** begin DATASET CONTENT **

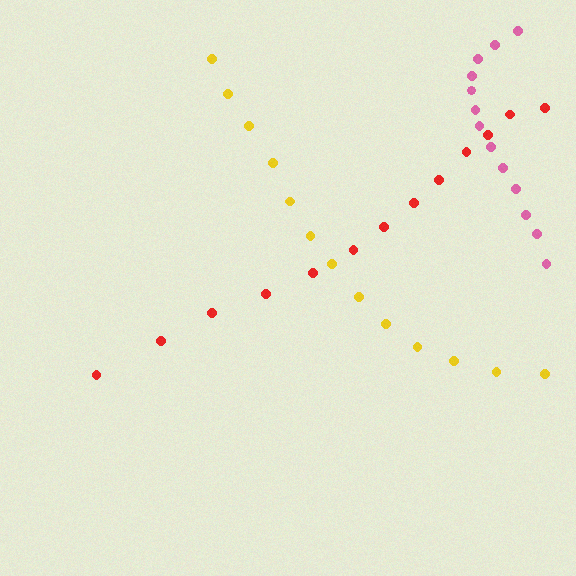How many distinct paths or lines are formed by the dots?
There are 3 distinct paths.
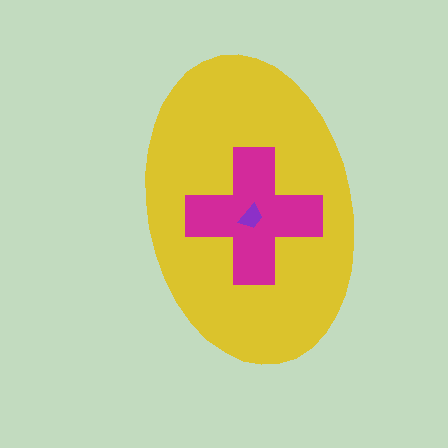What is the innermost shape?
The purple trapezoid.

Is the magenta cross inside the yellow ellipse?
Yes.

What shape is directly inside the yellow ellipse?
The magenta cross.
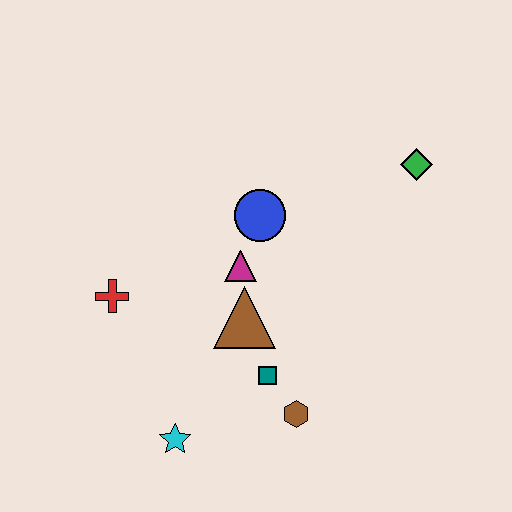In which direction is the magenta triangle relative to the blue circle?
The magenta triangle is below the blue circle.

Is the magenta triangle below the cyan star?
No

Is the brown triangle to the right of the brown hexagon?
No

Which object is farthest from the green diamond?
The cyan star is farthest from the green diamond.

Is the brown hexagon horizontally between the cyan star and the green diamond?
Yes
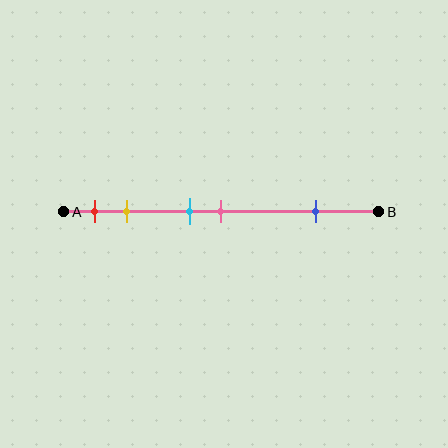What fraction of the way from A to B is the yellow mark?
The yellow mark is approximately 20% (0.2) of the way from A to B.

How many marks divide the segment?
There are 5 marks dividing the segment.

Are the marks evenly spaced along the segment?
No, the marks are not evenly spaced.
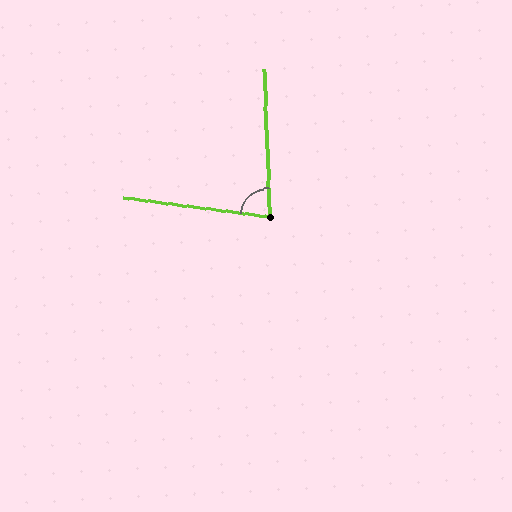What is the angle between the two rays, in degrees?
Approximately 80 degrees.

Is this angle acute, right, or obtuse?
It is acute.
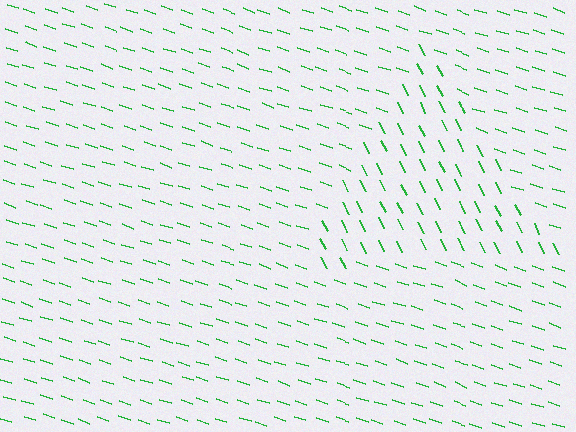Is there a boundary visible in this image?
Yes, there is a texture boundary formed by a change in line orientation.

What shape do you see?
I see a triangle.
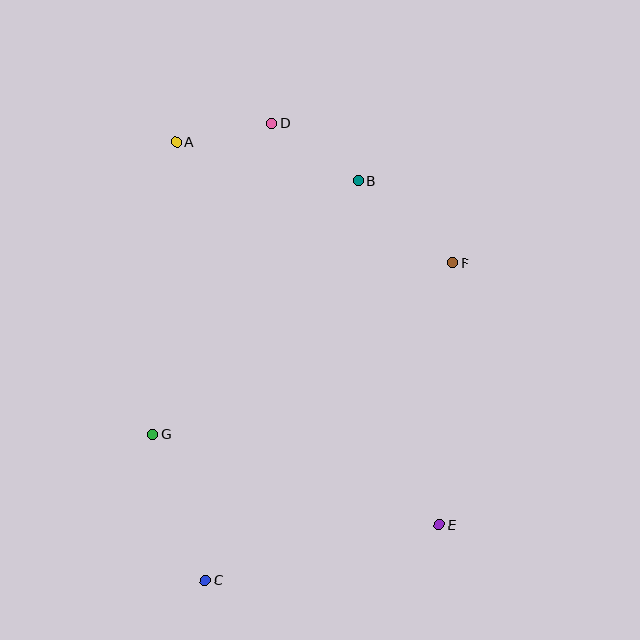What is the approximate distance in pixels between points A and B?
The distance between A and B is approximately 186 pixels.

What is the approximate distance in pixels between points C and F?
The distance between C and F is approximately 402 pixels.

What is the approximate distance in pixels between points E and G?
The distance between E and G is approximately 300 pixels.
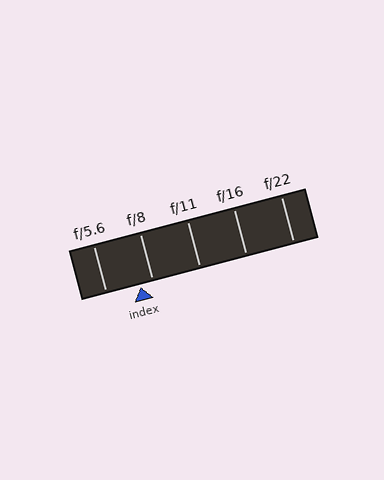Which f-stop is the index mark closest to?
The index mark is closest to f/8.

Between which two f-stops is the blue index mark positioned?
The index mark is between f/5.6 and f/8.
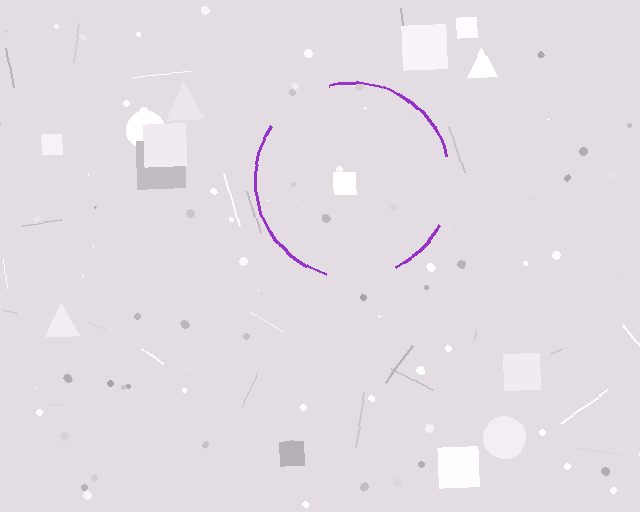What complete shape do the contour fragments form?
The contour fragments form a circle.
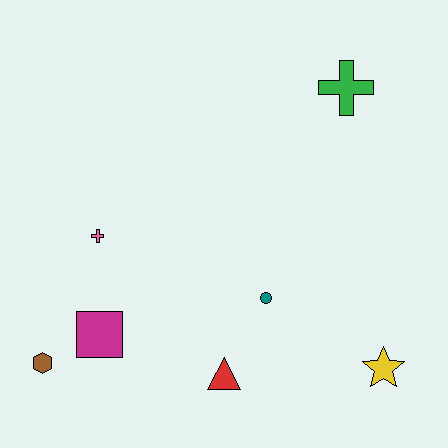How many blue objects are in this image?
There are no blue objects.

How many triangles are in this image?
There is 1 triangle.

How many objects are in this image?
There are 7 objects.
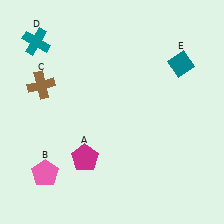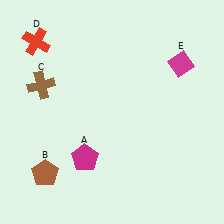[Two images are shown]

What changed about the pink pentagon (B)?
In Image 1, B is pink. In Image 2, it changed to brown.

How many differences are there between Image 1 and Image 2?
There are 3 differences between the two images.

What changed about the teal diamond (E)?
In Image 1, E is teal. In Image 2, it changed to magenta.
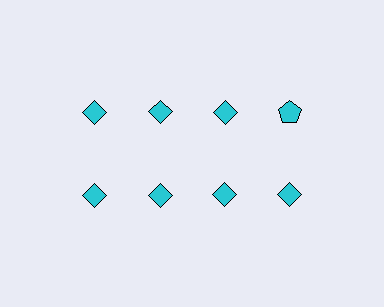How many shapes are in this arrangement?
There are 8 shapes arranged in a grid pattern.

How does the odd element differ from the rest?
It has a different shape: pentagon instead of diamond.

** end DATASET CONTENT **

WHAT TO WORK ON: Without the pictures, repeat the listing above exactly.

THE SOLUTION:
How many distinct paths or lines are formed by the dots?
There are 3 distinct paths.
What is the innermost shape?
The purple trapezoid.

Is the magenta cross inside the yellow ellipse?
Yes.

What shape is directly inside the yellow ellipse?
The magenta cross.
In which direction is the magenta triangle relative to the blue circle?
The magenta triangle is below the blue circle.

Is the magenta triangle below the cyan star?
No

Is the brown triangle to the right of the brown hexagon?
No

Which object is farthest from the green diamond?
The cyan star is farthest from the green diamond.

Is the brown hexagon horizontally between the cyan star and the green diamond?
Yes
What fraction of the way from A to B is the yellow mark?
The yellow mark is approximately 20% (0.2) of the way from A to B.

How many marks divide the segment?
There are 5 marks dividing the segment.

Are the marks evenly spaced along the segment?
No, the marks are not evenly spaced.
What is the angle between the two rays, in degrees?
Approximately 80 degrees.

Is this angle acute, right, or obtuse?
It is acute.
Is there a boundary visible in this image?
Yes, there is a texture boundary formed by a change in line orientation.

What shape do you see?
I see a triangle.
What is the approximate distance in pixels between points A and B?
The distance between A and B is approximately 186 pixels.

What is the approximate distance in pixels between points C and F?
The distance between C and F is approximately 402 pixels.

What is the approximate distance in pixels between points E and G?
The distance between E and G is approximately 300 pixels.
Which f-stop is the index mark closest to?
The index mark is closest to f/8.

Between which two f-stops is the blue index mark positioned?
The index mark is between f/5.6 and f/8.
What complete shape do the contour fragments form?
The contour fragments form a circle.
How many blue objects are in this image?
There are no blue objects.

How many triangles are in this image?
There is 1 triangle.

How many objects are in this image?
There are 7 objects.
[Two images are shown]

What changed about the pink pentagon (B)?
In Image 1, B is pink. In Image 2, it changed to brown.

How many differences are there between Image 1 and Image 2?
There are 3 differences between the two images.

What changed about the teal diamond (E)?
In Image 1, E is teal. In Image 2, it changed to magenta.
How many shapes are in this arrangement?
There are 8 shapes arranged in a grid pattern.

How does the odd element differ from the rest?
It has a different shape: pentagon instead of diamond.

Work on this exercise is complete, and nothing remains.